**Set exercise:** Each entry in the listing below should be restated word for word.

**Extracted material:**
==============================

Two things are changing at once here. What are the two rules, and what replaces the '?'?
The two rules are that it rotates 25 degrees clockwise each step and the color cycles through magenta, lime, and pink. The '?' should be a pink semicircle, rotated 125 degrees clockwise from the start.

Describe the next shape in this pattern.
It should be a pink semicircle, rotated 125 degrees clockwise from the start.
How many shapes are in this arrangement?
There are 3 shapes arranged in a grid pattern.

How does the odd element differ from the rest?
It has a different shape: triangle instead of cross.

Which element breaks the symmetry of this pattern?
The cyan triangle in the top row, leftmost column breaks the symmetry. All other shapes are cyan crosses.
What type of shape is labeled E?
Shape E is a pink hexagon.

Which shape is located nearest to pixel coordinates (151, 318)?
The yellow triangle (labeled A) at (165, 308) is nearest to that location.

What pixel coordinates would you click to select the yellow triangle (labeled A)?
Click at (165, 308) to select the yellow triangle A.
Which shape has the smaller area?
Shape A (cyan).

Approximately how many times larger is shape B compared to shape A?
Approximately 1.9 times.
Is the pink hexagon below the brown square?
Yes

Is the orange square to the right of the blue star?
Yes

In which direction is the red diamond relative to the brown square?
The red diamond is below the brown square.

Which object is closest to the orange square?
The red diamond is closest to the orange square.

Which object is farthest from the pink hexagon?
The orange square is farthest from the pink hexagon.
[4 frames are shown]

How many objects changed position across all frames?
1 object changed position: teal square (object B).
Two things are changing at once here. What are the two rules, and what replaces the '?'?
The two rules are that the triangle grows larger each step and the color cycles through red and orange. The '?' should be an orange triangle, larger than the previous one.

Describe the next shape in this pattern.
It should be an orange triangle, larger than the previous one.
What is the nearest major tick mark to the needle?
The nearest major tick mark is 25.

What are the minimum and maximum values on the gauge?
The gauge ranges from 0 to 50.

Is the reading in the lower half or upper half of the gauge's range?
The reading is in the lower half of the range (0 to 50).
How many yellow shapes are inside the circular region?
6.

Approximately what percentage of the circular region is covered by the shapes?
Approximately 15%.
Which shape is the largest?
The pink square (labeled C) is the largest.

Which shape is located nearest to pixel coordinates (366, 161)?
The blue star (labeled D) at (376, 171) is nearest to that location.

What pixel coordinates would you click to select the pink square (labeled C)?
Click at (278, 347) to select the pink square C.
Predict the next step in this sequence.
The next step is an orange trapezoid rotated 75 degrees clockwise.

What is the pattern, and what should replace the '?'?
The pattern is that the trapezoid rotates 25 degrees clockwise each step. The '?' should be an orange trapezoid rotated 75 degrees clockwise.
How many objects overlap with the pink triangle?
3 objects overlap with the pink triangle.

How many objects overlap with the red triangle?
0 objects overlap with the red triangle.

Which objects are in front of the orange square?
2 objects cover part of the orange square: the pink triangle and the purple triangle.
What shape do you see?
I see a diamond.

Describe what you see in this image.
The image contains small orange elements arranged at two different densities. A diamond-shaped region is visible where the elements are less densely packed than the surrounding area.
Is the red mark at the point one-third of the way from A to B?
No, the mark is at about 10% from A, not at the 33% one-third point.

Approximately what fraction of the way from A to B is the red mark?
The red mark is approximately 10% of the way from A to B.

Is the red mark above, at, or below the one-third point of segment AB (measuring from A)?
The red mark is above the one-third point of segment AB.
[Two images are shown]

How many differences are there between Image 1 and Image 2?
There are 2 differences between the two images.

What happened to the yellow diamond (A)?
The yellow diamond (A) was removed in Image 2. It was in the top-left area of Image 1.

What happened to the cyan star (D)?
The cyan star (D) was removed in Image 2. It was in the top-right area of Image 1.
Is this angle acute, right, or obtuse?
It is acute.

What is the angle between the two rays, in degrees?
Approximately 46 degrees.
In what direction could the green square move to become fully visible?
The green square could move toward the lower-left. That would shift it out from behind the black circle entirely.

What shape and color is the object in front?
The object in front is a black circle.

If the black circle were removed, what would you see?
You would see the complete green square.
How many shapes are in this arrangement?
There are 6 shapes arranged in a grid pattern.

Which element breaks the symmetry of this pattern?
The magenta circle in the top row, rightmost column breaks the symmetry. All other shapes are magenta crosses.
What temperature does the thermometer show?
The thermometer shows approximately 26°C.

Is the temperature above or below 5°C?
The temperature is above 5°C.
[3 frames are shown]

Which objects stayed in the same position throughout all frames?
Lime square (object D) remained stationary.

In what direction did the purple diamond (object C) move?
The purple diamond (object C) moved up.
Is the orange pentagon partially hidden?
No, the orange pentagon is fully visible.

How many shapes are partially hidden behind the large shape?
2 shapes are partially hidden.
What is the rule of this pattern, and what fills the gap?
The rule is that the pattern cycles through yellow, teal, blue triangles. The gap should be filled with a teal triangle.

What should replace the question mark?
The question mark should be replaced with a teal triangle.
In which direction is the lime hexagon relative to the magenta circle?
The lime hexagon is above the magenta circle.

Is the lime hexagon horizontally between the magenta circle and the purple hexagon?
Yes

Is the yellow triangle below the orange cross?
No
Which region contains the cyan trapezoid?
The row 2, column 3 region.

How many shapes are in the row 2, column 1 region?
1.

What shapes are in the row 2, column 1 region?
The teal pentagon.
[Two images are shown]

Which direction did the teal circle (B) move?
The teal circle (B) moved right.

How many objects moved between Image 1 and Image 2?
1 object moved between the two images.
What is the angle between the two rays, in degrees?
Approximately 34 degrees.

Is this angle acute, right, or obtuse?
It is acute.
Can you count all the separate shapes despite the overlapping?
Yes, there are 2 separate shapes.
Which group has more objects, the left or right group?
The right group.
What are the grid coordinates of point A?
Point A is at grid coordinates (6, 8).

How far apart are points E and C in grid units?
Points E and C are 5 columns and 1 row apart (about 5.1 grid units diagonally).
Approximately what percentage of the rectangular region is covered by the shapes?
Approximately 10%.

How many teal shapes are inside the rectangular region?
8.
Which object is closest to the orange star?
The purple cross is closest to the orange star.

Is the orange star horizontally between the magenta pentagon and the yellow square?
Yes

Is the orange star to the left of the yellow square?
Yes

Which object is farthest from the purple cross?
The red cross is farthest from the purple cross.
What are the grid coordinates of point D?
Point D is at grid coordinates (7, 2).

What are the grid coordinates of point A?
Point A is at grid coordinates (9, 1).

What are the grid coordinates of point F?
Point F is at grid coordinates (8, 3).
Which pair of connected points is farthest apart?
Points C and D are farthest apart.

==============================

**Solution to this problem:**
Two things are changing at once here. What are the two rules, and what replaces the '?'?
The two rules are that it rotates 25 degrees clockwise each step and the color cycles through magenta, lime, and pink. The '?' should be a pink semicircle, rotated 125 degrees clockwise from the start.

Describe the next shape in this pattern.
It should be a pink semicircle, rotated 125 degrees clockwise from the start.
How many shapes are in this arrangement?
There are 3 shapes arranged in a grid pattern.

How does the odd element differ from the rest?
It has a different shape: triangle instead of cross.

Which element breaks the symmetry of this pattern?
The cyan triangle in the top row, leftmost column breaks the symmetry. All other shapes are cyan crosses.
What type of shape is labeled E?
Shape E is a pink hexagon.

Which shape is located nearest to pixel coordinates (151, 318)?
The yellow triangle (labeled A) at (165, 308) is nearest to that location.

What pixel coordinates would you click to select the yellow triangle (labeled A)?
Click at (165, 308) to select the yellow triangle A.
Which shape has the smaller area?
Shape A (cyan).

Approximately how many times larger is shape B compared to shape A?
Approximately 1.9 times.
Is the pink hexagon below the brown square?
Yes

Is the orange square to the right of the blue star?
Yes

In which direction is the red diamond relative to the brown square?
The red diamond is below the brown square.

Which object is closest to the orange square?
The red diamond is closest to the orange square.

Which object is farthest from the pink hexagon?
The orange square is farthest from the pink hexagon.
[4 frames are shown]

How many objects changed position across all frames?
1 object changed position: teal square (object B).
Two things are changing at once here. What are the two rules, and what replaces the '?'?
The two rules are that the triangle grows larger each step and the color cycles through red and orange. The '?' should be an orange triangle, larger than the previous one.

Describe the next shape in this pattern.
It should be an orange triangle, larger than the previous one.
What is the nearest major tick mark to the needle?
The nearest major tick mark is 25.

What are the minimum and maximum values on the gauge?
The gauge ranges from 0 to 50.

Is the reading in the lower half or upper half of the gauge's range?
The reading is in the lower half of the range (0 to 50).
How many yellow shapes are inside the circular region?
6.

Approximately what percentage of the circular region is covered by the shapes?
Approximately 15%.
Which shape is the largest?
The pink square (labeled C) is the largest.

Which shape is located nearest to pixel coordinates (366, 161)?
The blue star (labeled D) at (376, 171) is nearest to that location.

What pixel coordinates would you click to select the pink square (labeled C)?
Click at (278, 347) to select the pink square C.
Predict the next step in this sequence.
The next step is an orange trapezoid rotated 75 degrees clockwise.

What is the pattern, and what should replace the '?'?
The pattern is that the trapezoid rotates 25 degrees clockwise each step. The '?' should be an orange trapezoid rotated 75 degrees clockwise.
How many objects overlap with the pink triangle?
3 objects overlap with the pink triangle.

How many objects overlap with the red triangle?
0 objects overlap with the red triangle.

Which objects are in front of the orange square?
2 objects cover part of the orange square: the pink triangle and the purple triangle.
What shape do you see?
I see a diamond.

Describe what you see in this image.
The image contains small orange elements arranged at two different densities. A diamond-shaped region is visible where the elements are less densely packed than the surrounding area.
Is the red mark at the point one-third of the way from A to B?
No, the mark is at about 10% from A, not at the 33% one-third point.

Approximately what fraction of the way from A to B is the red mark?
The red mark is approximately 10% of the way from A to B.

Is the red mark above, at, or below the one-third point of segment AB (measuring from A)?
The red mark is above the one-third point of segment AB.
[Two images are shown]

How many differences are there between Image 1 and Image 2?
There are 2 differences between the two images.

What happened to the yellow diamond (A)?
The yellow diamond (A) was removed in Image 2. It was in the top-left area of Image 1.

What happened to the cyan star (D)?
The cyan star (D) was removed in Image 2. It was in the top-right area of Image 1.
Is this angle acute, right, or obtuse?
It is acute.

What is the angle between the two rays, in degrees?
Approximately 46 degrees.
In what direction could the green square move to become fully visible?
The green square could move toward the lower-left. That would shift it out from behind the black circle entirely.

What shape and color is the object in front?
The object in front is a black circle.

If the black circle were removed, what would you see?
You would see the complete green square.
How many shapes are in this arrangement?
There are 6 shapes arranged in a grid pattern.

Which element breaks the symmetry of this pattern?
The magenta circle in the top row, rightmost column breaks the symmetry. All other shapes are magenta crosses.
What temperature does the thermometer show?
The thermometer shows approximately 26°C.

Is the temperature above or below 5°C?
The temperature is above 5°C.
[3 frames are shown]

Which objects stayed in the same position throughout all frames?
Lime square (object D) remained stationary.

In what direction did the purple diamond (object C) move?
The purple diamond (object C) moved up.
Is the orange pentagon partially hidden?
No, the orange pentagon is fully visible.

How many shapes are partially hidden behind the large shape?
2 shapes are partially hidden.
What is the rule of this pattern, and what fills the gap?
The rule is that the pattern cycles through yellow, teal, blue triangles. The gap should be filled with a teal triangle.

What should replace the question mark?
The question mark should be replaced with a teal triangle.
In which direction is the lime hexagon relative to the magenta circle?
The lime hexagon is above the magenta circle.

Is the lime hexagon horizontally between the magenta circle and the purple hexagon?
Yes

Is the yellow triangle below the orange cross?
No
Which region contains the cyan trapezoid?
The row 2, column 3 region.

How many shapes are in the row 2, column 1 region?
1.

What shapes are in the row 2, column 1 region?
The teal pentagon.
[Two images are shown]

Which direction did the teal circle (B) move?
The teal circle (B) moved right.

How many objects moved between Image 1 and Image 2?
1 object moved between the two images.
What is the angle between the two rays, in degrees?
Approximately 34 degrees.

Is this angle acute, right, or obtuse?
It is acute.
Can you count all the separate shapes despite the overlapping?
Yes, there are 2 separate shapes.
Which group has more objects, the left or right group?
The right group.
What are the grid coordinates of point A?
Point A is at grid coordinates (6, 8).

How far apart are points E and C in grid units?
Points E and C are 5 columns and 1 row apart (about 5.1 grid units diagonally).
Approximately what percentage of the rectangular region is covered by the shapes?
Approximately 10%.

How many teal shapes are inside the rectangular region?
8.
Which object is closest to the orange star?
The purple cross is closest to the orange star.

Is the orange star horizontally between the magenta pentagon and the yellow square?
Yes

Is the orange star to the left of the yellow square?
Yes

Which object is farthest from the purple cross?
The red cross is farthest from the purple cross.
What are the grid coordinates of point D?
Point D is at grid coordinates (7, 2).

What are the grid coordinates of point A?
Point A is at grid coordinates (9, 1).

What are the grid coordinates of point F?
Point F is at grid coordinates (8, 3).
Which pair of connected points is farthest apart?
Points C and D are farthest apart.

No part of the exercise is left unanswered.